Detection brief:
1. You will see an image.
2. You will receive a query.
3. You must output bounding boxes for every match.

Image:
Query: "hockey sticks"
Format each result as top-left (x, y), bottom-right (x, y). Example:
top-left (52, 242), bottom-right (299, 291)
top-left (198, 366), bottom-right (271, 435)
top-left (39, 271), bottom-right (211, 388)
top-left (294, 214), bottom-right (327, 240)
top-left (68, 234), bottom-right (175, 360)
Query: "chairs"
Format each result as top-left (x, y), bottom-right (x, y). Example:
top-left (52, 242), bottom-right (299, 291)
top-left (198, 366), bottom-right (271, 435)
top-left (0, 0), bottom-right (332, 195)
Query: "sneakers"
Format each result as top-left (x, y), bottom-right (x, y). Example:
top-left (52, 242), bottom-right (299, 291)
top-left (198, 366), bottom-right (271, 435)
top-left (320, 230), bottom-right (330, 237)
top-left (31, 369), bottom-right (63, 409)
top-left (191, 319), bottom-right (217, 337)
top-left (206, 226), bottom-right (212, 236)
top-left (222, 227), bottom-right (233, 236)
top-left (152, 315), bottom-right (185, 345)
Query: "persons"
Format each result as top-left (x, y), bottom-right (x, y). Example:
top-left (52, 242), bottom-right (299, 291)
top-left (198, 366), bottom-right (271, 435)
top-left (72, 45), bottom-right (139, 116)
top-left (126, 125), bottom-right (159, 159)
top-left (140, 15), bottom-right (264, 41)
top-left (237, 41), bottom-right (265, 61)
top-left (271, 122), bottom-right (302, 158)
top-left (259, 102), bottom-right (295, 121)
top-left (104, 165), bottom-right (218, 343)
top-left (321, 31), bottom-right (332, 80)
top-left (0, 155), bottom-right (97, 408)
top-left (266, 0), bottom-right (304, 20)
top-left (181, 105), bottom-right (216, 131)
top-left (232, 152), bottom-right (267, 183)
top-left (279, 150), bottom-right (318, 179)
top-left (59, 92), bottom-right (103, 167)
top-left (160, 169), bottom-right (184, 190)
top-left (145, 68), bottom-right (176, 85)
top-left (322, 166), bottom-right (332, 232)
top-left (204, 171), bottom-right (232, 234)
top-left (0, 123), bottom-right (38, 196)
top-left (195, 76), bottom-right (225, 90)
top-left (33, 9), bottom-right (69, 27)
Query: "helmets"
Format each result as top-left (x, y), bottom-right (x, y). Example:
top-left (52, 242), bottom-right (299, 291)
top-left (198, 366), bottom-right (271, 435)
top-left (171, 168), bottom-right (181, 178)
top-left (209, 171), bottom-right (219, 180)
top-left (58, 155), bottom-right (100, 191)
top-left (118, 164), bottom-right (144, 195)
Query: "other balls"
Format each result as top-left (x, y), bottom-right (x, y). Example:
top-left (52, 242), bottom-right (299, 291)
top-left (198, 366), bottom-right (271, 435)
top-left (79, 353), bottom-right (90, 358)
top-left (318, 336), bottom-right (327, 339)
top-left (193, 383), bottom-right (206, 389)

**WORK REQUIRED:** Starting with the first line of the entries and going on through the line with "top-left (33, 9), bottom-right (69, 27)", scale the entries by writing out every line again, multiplying each coordinate in the answers by 0.65 and rounding it to a whole number, with halves rounded up. Leave all other numbers as they are.

**TASK RESPONSE:**
Detection brief:
1. You will see an image.
2. You will receive a query.
3. You must output bounding boxes for every match.

Image:
Query: "hockey sticks"
Format each result as top-left (x, y), bottom-right (x, y). Example:
top-left (52, 242), bottom-right (299, 291)
top-left (198, 366), bottom-right (271, 435)
top-left (25, 176), bottom-right (137, 252)
top-left (191, 139), bottom-right (213, 156)
top-left (44, 152), bottom-right (114, 234)
Query: "chairs"
Format each result as top-left (x, y), bottom-right (x, y). Example:
top-left (52, 242), bottom-right (299, 291)
top-left (198, 366), bottom-right (271, 435)
top-left (0, 0), bottom-right (216, 127)
Query: "sneakers"
Format each result as top-left (x, y), bottom-right (x, y). Example:
top-left (52, 242), bottom-right (299, 291)
top-left (198, 366), bottom-right (271, 435)
top-left (208, 150), bottom-right (215, 154)
top-left (20, 240), bottom-right (41, 266)
top-left (124, 207), bottom-right (141, 219)
top-left (134, 147), bottom-right (138, 153)
top-left (144, 148), bottom-right (151, 153)
top-left (99, 205), bottom-right (120, 224)
Query: "persons"
Format each result as top-left (x, y), bottom-right (x, y). Example:
top-left (52, 242), bottom-right (299, 291)
top-left (198, 366), bottom-right (271, 435)
top-left (47, 29), bottom-right (90, 75)
top-left (82, 81), bottom-right (103, 103)
top-left (91, 10), bottom-right (172, 27)
top-left (154, 27), bottom-right (172, 40)
top-left (176, 79), bottom-right (196, 103)
top-left (168, 66), bottom-right (192, 79)
top-left (68, 107), bottom-right (142, 223)
top-left (209, 20), bottom-right (216, 52)
top-left (0, 101), bottom-right (63, 265)
top-left (173, 0), bottom-right (198, 13)
top-left (118, 68), bottom-right (140, 85)
top-left (151, 99), bottom-right (174, 119)
top-left (181, 98), bottom-right (207, 116)
top-left (38, 60), bottom-right (67, 109)
top-left (104, 110), bottom-right (120, 124)
top-left (94, 44), bottom-right (114, 55)
top-left (209, 108), bottom-right (216, 151)
top-left (133, 111), bottom-right (151, 152)
top-left (0, 80), bottom-right (25, 127)
top-left (127, 49), bottom-right (146, 59)
top-left (21, 6), bottom-right (45, 18)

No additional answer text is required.